Render the records below as a Markdown table with two columns, No. and Line, giving each nonblank line its row number and its text.
(begin)
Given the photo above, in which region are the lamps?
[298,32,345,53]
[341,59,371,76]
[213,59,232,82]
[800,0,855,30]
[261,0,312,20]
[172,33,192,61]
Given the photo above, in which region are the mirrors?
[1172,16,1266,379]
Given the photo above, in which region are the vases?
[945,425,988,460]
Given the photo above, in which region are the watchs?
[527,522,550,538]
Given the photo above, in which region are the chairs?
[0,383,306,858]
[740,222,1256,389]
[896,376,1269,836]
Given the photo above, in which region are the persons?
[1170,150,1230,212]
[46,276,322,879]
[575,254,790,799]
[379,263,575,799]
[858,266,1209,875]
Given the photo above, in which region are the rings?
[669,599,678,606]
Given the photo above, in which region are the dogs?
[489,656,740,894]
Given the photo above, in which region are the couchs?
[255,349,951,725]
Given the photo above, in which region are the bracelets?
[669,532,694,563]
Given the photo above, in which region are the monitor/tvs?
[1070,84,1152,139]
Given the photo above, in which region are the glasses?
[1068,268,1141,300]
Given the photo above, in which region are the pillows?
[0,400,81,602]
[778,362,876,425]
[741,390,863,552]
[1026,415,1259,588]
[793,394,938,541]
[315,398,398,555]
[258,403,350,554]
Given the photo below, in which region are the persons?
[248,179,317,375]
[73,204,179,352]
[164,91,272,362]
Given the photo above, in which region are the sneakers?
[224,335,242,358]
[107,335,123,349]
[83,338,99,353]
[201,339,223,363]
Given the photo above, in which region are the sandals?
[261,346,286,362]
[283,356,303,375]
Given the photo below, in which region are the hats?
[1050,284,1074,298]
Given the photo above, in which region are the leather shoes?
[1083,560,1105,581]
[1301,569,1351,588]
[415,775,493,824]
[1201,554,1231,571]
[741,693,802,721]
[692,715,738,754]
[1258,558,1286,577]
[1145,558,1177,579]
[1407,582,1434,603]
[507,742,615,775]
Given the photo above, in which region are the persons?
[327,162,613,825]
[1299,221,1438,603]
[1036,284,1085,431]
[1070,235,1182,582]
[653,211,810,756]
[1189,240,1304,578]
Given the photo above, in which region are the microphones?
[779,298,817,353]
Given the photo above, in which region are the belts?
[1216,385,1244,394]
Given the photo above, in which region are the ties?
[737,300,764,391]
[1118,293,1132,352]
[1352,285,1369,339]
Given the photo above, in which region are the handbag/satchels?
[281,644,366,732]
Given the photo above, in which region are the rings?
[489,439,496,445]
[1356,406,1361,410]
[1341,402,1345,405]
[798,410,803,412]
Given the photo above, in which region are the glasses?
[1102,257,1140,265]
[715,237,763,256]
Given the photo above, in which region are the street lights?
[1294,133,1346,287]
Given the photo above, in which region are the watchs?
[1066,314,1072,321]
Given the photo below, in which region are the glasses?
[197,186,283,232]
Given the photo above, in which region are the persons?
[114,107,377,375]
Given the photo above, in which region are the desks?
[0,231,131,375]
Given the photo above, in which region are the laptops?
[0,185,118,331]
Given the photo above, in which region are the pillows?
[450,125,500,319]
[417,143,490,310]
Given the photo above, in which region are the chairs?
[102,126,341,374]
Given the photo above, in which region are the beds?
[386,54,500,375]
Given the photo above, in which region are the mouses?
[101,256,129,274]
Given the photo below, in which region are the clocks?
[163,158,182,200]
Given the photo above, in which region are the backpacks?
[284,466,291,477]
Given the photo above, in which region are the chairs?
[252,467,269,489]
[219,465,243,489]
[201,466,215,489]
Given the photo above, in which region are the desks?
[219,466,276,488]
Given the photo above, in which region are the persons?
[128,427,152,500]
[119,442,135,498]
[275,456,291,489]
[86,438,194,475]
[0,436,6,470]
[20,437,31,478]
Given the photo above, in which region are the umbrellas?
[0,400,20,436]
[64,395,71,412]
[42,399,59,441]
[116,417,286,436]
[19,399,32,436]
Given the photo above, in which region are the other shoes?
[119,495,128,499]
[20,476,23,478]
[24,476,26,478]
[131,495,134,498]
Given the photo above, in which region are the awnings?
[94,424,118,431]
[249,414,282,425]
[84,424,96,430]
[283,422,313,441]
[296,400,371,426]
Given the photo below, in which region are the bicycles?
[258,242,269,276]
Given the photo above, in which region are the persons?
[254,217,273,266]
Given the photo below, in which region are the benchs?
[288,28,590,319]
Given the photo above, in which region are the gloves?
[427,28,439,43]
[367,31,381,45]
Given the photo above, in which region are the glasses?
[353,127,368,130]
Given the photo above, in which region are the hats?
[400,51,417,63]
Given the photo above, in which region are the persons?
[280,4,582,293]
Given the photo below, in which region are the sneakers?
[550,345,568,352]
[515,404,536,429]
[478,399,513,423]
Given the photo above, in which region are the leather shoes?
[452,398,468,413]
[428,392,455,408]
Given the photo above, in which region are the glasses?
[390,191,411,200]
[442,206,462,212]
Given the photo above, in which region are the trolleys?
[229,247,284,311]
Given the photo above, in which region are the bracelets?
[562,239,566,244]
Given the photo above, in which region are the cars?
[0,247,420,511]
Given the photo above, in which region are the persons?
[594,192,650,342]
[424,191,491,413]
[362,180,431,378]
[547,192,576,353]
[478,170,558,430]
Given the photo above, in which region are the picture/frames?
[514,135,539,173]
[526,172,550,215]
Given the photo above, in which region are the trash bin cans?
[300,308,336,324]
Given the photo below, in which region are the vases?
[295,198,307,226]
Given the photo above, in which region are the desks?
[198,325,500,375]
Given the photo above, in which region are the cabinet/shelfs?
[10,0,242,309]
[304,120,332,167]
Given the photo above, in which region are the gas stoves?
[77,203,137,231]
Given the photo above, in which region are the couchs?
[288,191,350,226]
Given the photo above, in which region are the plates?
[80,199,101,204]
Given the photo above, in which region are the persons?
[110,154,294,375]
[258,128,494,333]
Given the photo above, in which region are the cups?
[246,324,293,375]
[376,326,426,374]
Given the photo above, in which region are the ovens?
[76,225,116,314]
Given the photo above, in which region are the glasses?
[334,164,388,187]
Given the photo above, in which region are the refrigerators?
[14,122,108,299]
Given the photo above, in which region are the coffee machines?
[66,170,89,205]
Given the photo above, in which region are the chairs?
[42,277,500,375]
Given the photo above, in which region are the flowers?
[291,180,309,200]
(end)
- [OUTPUT FOR THIS TASK]:
| No. | Line |
|---|---|
| 1 | Given the photo above, in which region are the lamps? |
| 2 | [298,32,345,53] |
| 3 | [341,59,371,76] |
| 4 | [213,59,232,82] |
| 5 | [800,0,855,30] |
| 6 | [261,0,312,20] |
| 7 | [172,33,192,61] |
| 8 | Given the photo above, in which region are the mirrors? |
| 9 | [1172,16,1266,379] |
| 10 | Given the photo above, in which region are the vases? |
| 11 | [945,425,988,460] |
| 12 | Given the photo above, in which region are the watchs? |
| 13 | [527,522,550,538] |
| 14 | Given the photo above, in which region are the chairs? |
| 15 | [0,383,306,858] |
| 16 | [740,222,1256,389] |
| 17 | [896,376,1269,836] |
| 18 | Given the photo above, in which region are the persons? |
| 19 | [1170,150,1230,212] |
| 20 | [46,276,322,879] |
| 21 | [575,254,790,799] |
| 22 | [379,263,575,799] |
| 23 | [858,266,1209,875] |
| 24 | Given the photo above, in which region are the rings? |
| 25 | [669,599,678,606] |
| 26 | Given the photo above, in which region are the dogs? |
| 27 | [489,656,740,894] |
| 28 | Given the photo above, in which region are the couchs? |
| 29 | [255,349,951,725] |
| 30 | Given the photo above, in which region are the bracelets? |
| 31 | [669,532,694,563] |
| 32 | Given the photo above, in which region are the monitor/tvs? |
| 33 | [1070,84,1152,139] |
| 34 | Given the photo above, in which region are the glasses? |
| 35 | [1068,268,1141,300] |
| 36 | Given the photo above, in which region are the pillows? |
| 37 | [0,400,81,602] |
| 38 | [778,362,876,425] |
| 39 | [741,390,863,552] |
| 40 | [1026,415,1259,588] |
| 41 | [793,394,938,541] |
| 42 | [315,398,398,555] |
| 43 | [258,403,350,554] |
| 44 | Given the photo below, in which region are the persons? |
| 45 | [248,179,317,375] |
| 46 | [73,204,179,352] |
| 47 | [164,91,272,362] |
| 48 | Given the photo above, in which region are the sneakers? |
| 49 | [224,335,242,358] |
| 50 | [107,335,123,349] |
| 51 | [83,338,99,353] |
| 52 | [201,339,223,363] |
| 53 | Given the photo above, in which region are the sandals? |
| 54 | [261,346,286,362] |
| 55 | [283,356,303,375] |
| 56 | Given the photo below, in which region are the hats? |
| 57 | [1050,284,1074,298] |
| 58 | Given the photo above, in which region are the leather shoes? |
| 59 | [1083,560,1105,581] |
| 60 | [1301,569,1351,588] |
| 61 | [415,775,493,824] |
| 62 | [1201,554,1231,571] |
| 63 | [741,693,802,721] |
| 64 | [692,715,738,754] |
| 65 | [1258,558,1286,577] |
| 66 | [1145,558,1177,579] |
| 67 | [1407,582,1434,603] |
| 68 | [507,742,615,775] |
| 69 | Given the photo above, in which region are the persons? |
| 70 | [327,162,613,825] |
| 71 | [1299,221,1438,603] |
| 72 | [1036,284,1085,431] |
| 73 | [1070,235,1182,582] |
| 74 | [653,211,810,756] |
| 75 | [1189,240,1304,578] |
| 76 | Given the photo above, in which region are the microphones? |
| 77 | [779,298,817,353] |
| 78 | Given the photo above, in which region are the belts? |
| 79 | [1216,385,1244,394] |
| 80 | Given the photo above, in which region are the ties? |
| 81 | [737,300,764,391] |
| 82 | [1118,293,1132,352] |
| 83 | [1352,285,1369,339] |
| 84 | Given the photo above, in which region are the handbag/satchels? |
| 85 | [281,644,366,732] |
| 86 | Given the photo above, in which region are the rings? |
| 87 | [489,439,496,445] |
| 88 | [1356,406,1361,410] |
| 89 | [1341,402,1345,405] |
| 90 | [798,410,803,412] |
| 91 | Given the photo above, in which region are the glasses? |
| 92 | [1102,257,1140,265] |
| 93 | [715,237,763,256] |
| 94 | Given the photo above, in which region are the street lights? |
| 95 | [1294,133,1346,287] |
| 96 | Given the photo above, in which region are the watchs? |
| 97 | [1066,314,1072,321] |
| 98 | Given the photo below, in which region are the glasses? |
| 99 | [197,186,283,232] |
| 100 | Given the photo above, in which region are the persons? |
| 101 | [114,107,377,375] |
| 102 | Given the photo above, in which region are the desks? |
| 103 | [0,231,131,375] |
| 104 | Given the photo above, in which region are the laptops? |
| 105 | [0,185,118,331] |
| 106 | Given the photo above, in which region are the pillows? |
| 107 | [450,125,500,319] |
| 108 | [417,143,490,310] |
| 109 | Given the photo above, in which region are the chairs? |
| 110 | [102,126,341,374] |
| 111 | Given the photo above, in which region are the beds? |
| 112 | [386,54,500,375] |
| 113 | Given the photo above, in which region are the mouses? |
| 114 | [101,256,129,274] |
| 115 | Given the photo below, in which region are the clocks? |
| 116 | [163,158,182,200] |
| 117 | Given the photo above, in which region are the backpacks? |
| 118 | [284,466,291,477] |
| 119 | Given the photo above, in which region are the chairs? |
| 120 | [252,467,269,489] |
| 121 | [219,465,243,489] |
| 122 | [201,466,215,489] |
| 123 | Given the photo above, in which region are the desks? |
| 124 | [219,466,276,488] |
| 125 | Given the photo above, in which region are the persons? |
| 126 | [128,427,152,500] |
| 127 | [119,442,135,498] |
| 128 | [275,456,291,489] |
| 129 | [86,438,194,475] |
| 130 | [0,436,6,470] |
| 131 | [20,437,31,478] |
| 132 | Given the photo above, in which region are the umbrellas? |
| 133 | [0,400,20,436] |
| 134 | [64,395,71,412] |
| 135 | [42,399,59,441] |
| 136 | [116,417,286,436] |
| 137 | [19,399,32,436] |
| 138 | Given the photo above, in which region are the other shoes? |
| 139 | [119,495,128,499] |
| 140 | [20,476,23,478] |
| 141 | [24,476,26,478] |
| 142 | [131,495,134,498] |
| 143 | Given the photo above, in which region are the awnings? |
| 144 | [94,424,118,431] |
| 145 | [249,414,282,425] |
| 146 | [84,424,96,430] |
| 147 | [283,422,313,441] |
| 148 | [296,400,371,426] |
| 149 | Given the photo below, in which region are the bicycles? |
| 150 | [258,242,269,276] |
| 151 | Given the photo above, in which region are the persons? |
| 152 | [254,217,273,266] |
| 153 | Given the photo below, in which region are the benchs? |
| 154 | [288,28,590,319] |
| 155 | Given the photo above, in which region are the gloves? |
| 156 | [427,28,439,43] |
| 157 | [367,31,381,45] |
| 158 | Given the photo above, in which region are the glasses? |
| 159 | [353,127,368,130] |
| 160 | Given the photo above, in which region are the hats? |
| 161 | [400,51,417,63] |
| 162 | Given the photo above, in which region are the persons? |
| 163 | [280,4,582,293] |
| 164 | Given the photo below, in which region are the sneakers? |
| 165 | [550,345,568,352] |
| 166 | [515,404,536,429] |
| 167 | [478,399,513,423] |
| 168 | Given the photo above, in which region are the leather shoes? |
| 169 | [452,398,468,413] |
| 170 | [428,392,455,408] |
| 171 | Given the photo above, in which region are the glasses? |
| 172 | [390,191,411,200] |
| 173 | [442,206,462,212] |
| 174 | Given the photo above, in which region are the trolleys? |
| 175 | [229,247,284,311] |
| 176 | Given the photo above, in which region are the bracelets? |
| 177 | [562,239,566,244] |
| 178 | Given the photo above, in which region are the cars? |
| 179 | [0,247,420,511] |
| 180 | Given the photo above, in which region are the persons? |
| 181 | [594,192,650,342] |
| 182 | [424,191,491,413] |
| 183 | [362,180,431,378] |
| 184 | [547,192,576,353] |
| 185 | [478,170,558,430] |
| 186 | Given the photo above, in which region are the picture/frames? |
| 187 | [514,135,539,173] |
| 188 | [526,172,550,215] |
| 189 | Given the photo above, in which region are the trash bin cans? |
| 190 | [300,308,336,324] |
| 191 | Given the photo below, in which region are the vases? |
| 192 | [295,198,307,226] |
| 193 | Given the photo above, in which region are the desks? |
| 194 | [198,325,500,375] |
| 195 | Given the photo above, in which region are the cabinet/shelfs? |
| 196 | [10,0,242,309] |
| 197 | [304,120,332,167] |
| 198 | Given the photo above, in which region are the gas stoves? |
| 199 | [77,203,137,231] |
| 200 | Given the photo above, in which region are the couchs? |
| 201 | [288,191,350,226] |
| 202 | Given the photo above, in which region are the plates? |
| 203 | [80,199,101,204] |
| 204 | Given the photo above, in which region are the persons? |
| 205 | [110,154,294,375] |
| 206 | [258,128,494,333] |
| 207 | Given the photo above, in which region are the cups? |
| 208 | [246,324,293,375] |
| 209 | [376,326,426,374] |
| 210 | Given the photo above, in which region are the ovens? |
| 211 | [76,225,116,314] |
| 212 | Given the photo above, in which region are the glasses? |
| 213 | [334,164,388,187] |
| 214 | Given the photo above, in which region are the refrigerators? |
| 215 | [14,122,108,299] |
| 216 | Given the photo above, in which region are the coffee machines? |
| 217 | [66,170,89,205] |
| 218 | Given the photo above, in which region are the chairs? |
| 219 | [42,277,500,375] |
| 220 | Given the photo above, in which region are the flowers? |
| 221 | [291,180,309,200] |